YOUR TASK ->
Search the records for the line with "What is the approximate distance in pixels between points A". Output that line and each line after it, exactly, and stop at the end; omit pictures.

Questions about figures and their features
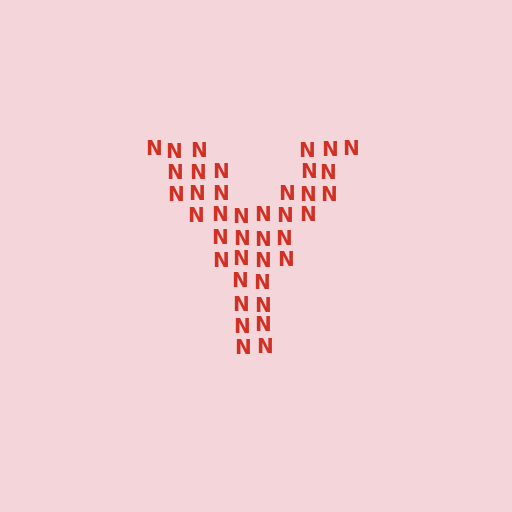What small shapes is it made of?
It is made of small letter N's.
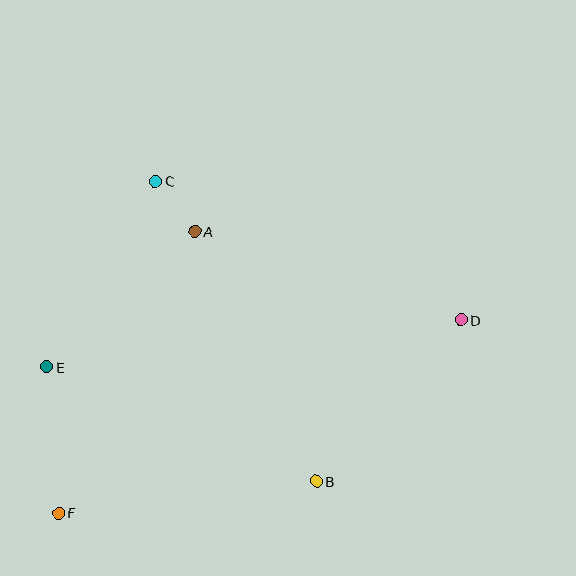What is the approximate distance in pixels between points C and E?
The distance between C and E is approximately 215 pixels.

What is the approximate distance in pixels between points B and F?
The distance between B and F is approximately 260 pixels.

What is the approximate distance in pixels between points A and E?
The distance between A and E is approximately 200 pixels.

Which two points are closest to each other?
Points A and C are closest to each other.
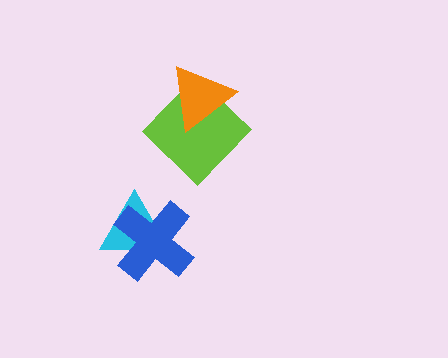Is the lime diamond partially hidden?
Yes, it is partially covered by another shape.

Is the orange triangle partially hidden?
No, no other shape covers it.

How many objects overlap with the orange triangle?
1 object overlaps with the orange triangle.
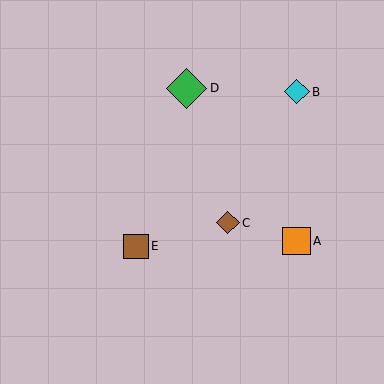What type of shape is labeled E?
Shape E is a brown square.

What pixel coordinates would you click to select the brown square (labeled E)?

WRITTEN SOLUTION ->
What is the approximate distance in pixels between points A and E?
The distance between A and E is approximately 200 pixels.

Which two points are closest to each other?
Points A and C are closest to each other.
Is the lime diamond partially hidden?
Yes, it is partially covered by another shape.

Is the orange triangle partially hidden?
No, no other shape covers it.

How many objects overlap with the orange triangle?
1 object overlaps with the orange triangle.
What type of shape is labeled E?
Shape E is a brown square.

What pixel coordinates would you click to select the brown square (labeled E)?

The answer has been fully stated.